### Provided records
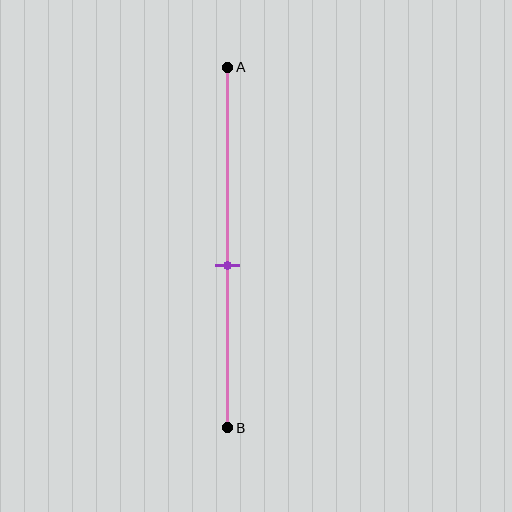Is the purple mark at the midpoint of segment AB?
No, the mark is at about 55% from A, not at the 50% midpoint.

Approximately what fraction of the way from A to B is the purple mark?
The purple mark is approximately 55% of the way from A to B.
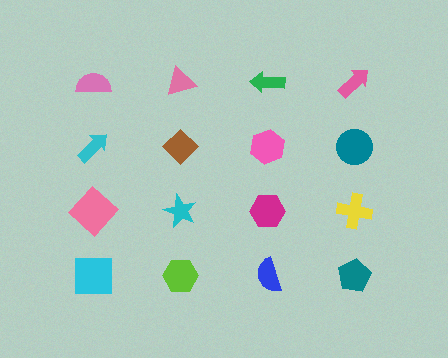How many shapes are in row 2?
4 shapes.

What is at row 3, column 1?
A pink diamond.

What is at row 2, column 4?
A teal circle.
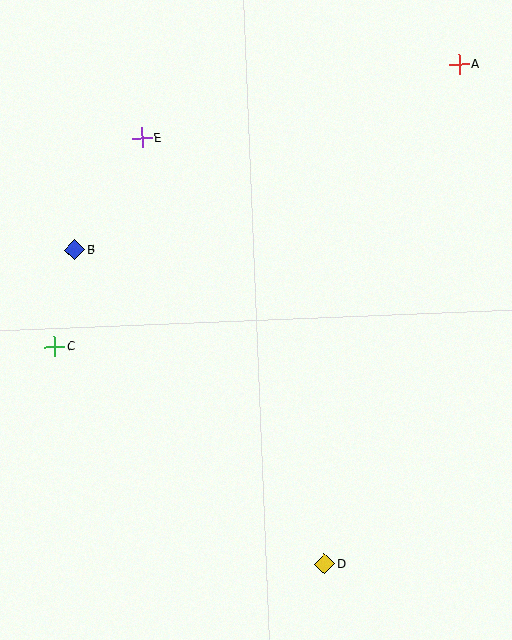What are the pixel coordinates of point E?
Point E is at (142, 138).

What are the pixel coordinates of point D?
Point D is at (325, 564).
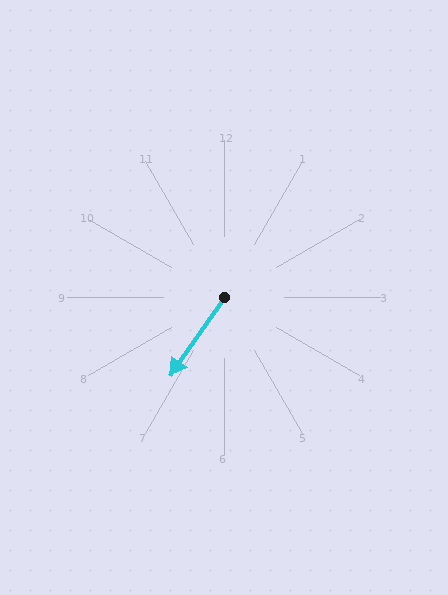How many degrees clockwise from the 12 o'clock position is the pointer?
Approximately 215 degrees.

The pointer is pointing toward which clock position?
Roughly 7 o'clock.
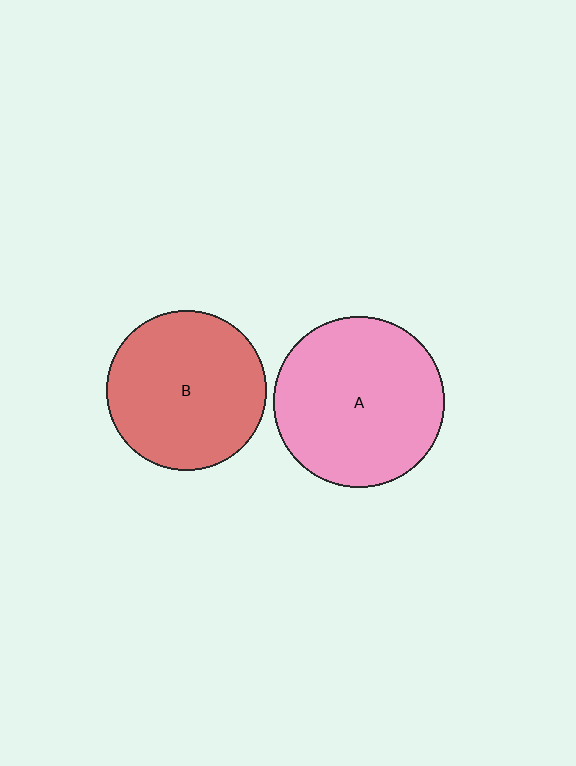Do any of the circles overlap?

--

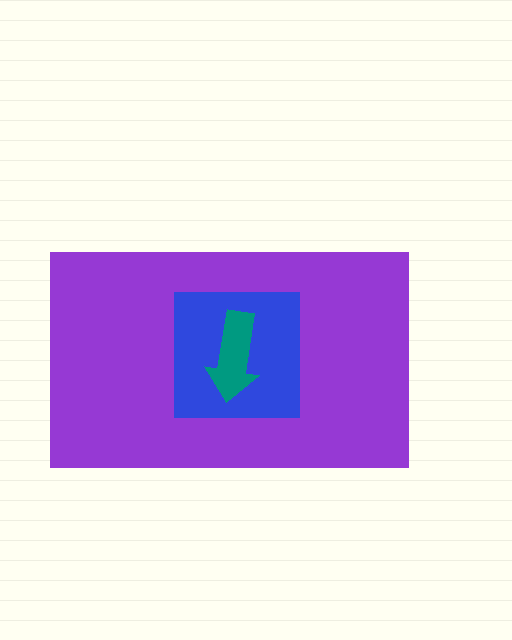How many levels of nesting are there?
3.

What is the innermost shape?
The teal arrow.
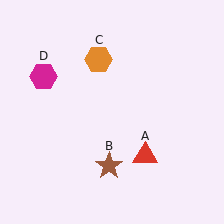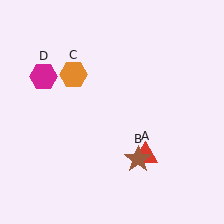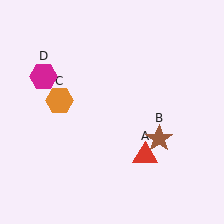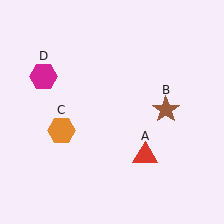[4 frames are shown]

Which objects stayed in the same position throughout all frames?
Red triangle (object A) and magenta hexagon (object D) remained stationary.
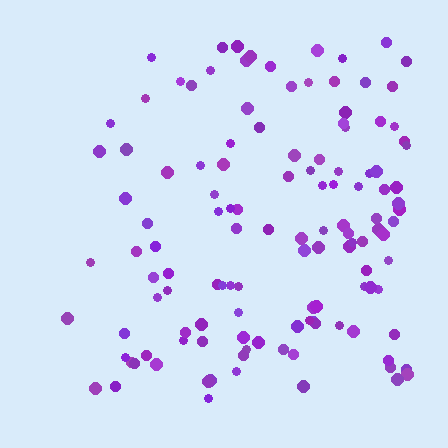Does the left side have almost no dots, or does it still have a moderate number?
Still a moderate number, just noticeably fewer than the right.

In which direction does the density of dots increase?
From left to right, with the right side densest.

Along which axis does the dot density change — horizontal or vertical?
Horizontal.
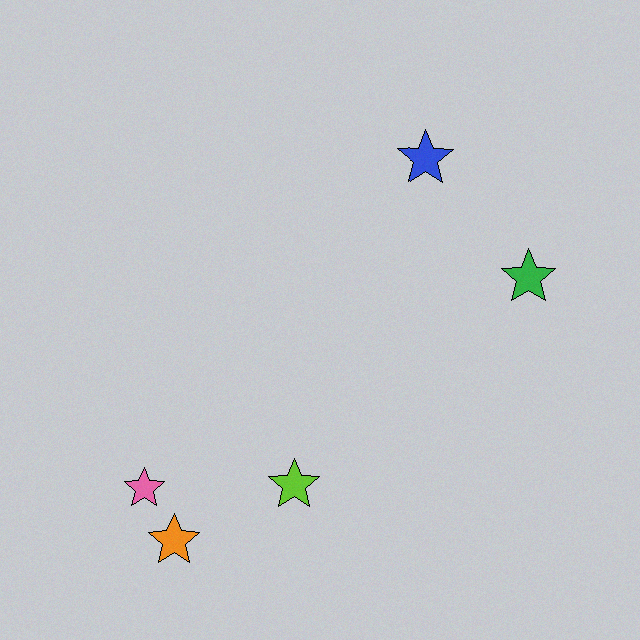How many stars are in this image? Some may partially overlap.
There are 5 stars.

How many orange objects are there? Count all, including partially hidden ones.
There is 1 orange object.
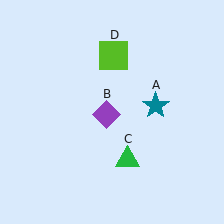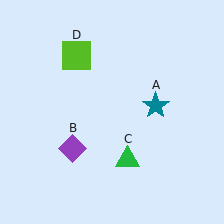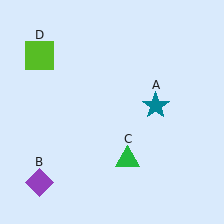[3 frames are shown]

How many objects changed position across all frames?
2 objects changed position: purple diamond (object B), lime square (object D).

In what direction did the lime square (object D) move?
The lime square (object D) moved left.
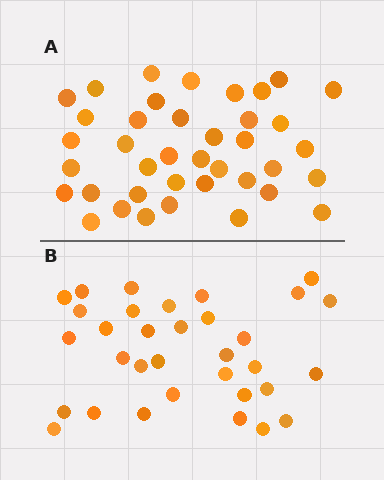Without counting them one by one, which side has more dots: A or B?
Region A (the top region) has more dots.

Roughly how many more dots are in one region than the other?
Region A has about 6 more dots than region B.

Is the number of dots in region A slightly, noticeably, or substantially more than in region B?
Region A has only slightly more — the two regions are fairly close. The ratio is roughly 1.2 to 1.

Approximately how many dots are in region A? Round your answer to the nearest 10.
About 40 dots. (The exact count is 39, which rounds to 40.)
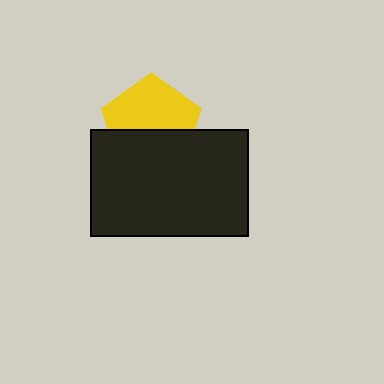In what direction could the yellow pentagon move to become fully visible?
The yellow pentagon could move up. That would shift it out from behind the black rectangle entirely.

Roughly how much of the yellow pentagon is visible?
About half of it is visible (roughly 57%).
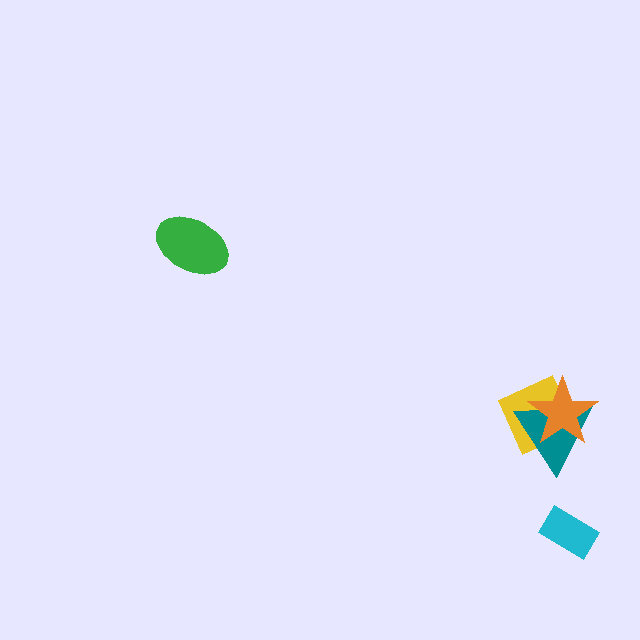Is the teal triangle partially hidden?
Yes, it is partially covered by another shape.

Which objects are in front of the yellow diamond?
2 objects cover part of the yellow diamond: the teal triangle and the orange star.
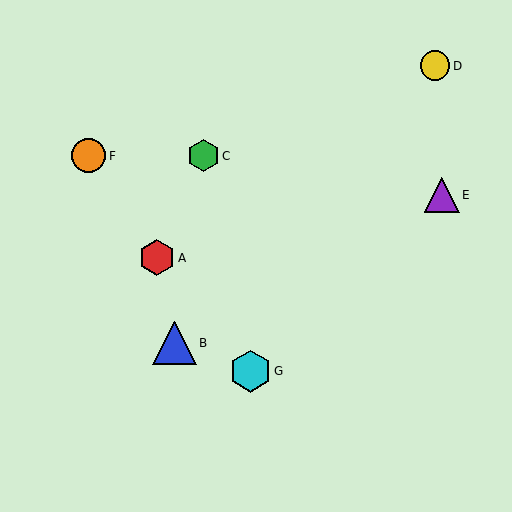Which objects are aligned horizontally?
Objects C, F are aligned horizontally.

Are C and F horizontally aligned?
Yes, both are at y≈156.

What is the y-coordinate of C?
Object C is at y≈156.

...

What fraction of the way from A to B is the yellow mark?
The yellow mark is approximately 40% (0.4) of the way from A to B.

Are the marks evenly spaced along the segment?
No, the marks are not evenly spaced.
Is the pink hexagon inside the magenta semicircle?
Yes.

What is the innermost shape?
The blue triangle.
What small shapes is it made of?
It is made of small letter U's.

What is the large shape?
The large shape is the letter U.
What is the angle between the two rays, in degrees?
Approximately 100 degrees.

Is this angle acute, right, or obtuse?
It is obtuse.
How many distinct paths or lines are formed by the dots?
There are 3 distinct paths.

### Directions for this task
In the listing above, find the line containing "Which objects stayed" and the line containing "[3 frames are shown]", then write out both of them and every line between, exactly, with no pictures.

### Response to the exercise
Which objects stayed in the same position throughout all frames?
Red triangle (object A) and magenta hexagon (object D) remained stationary.
Does the left side have almost no dots, or does it still have a moderate number?
Still a moderate number, just noticeably fewer than the right.

In which direction does the density of dots increase?
From left to right, with the right side densest.

Along which axis does the dot density change — horizontal or vertical?
Horizontal.
How many stars are in this image? Some may partially overlap.
There are 5 stars.

How many orange objects are there? Count all, including partially hidden ones.
There is 1 orange object.
[3 frames are shown]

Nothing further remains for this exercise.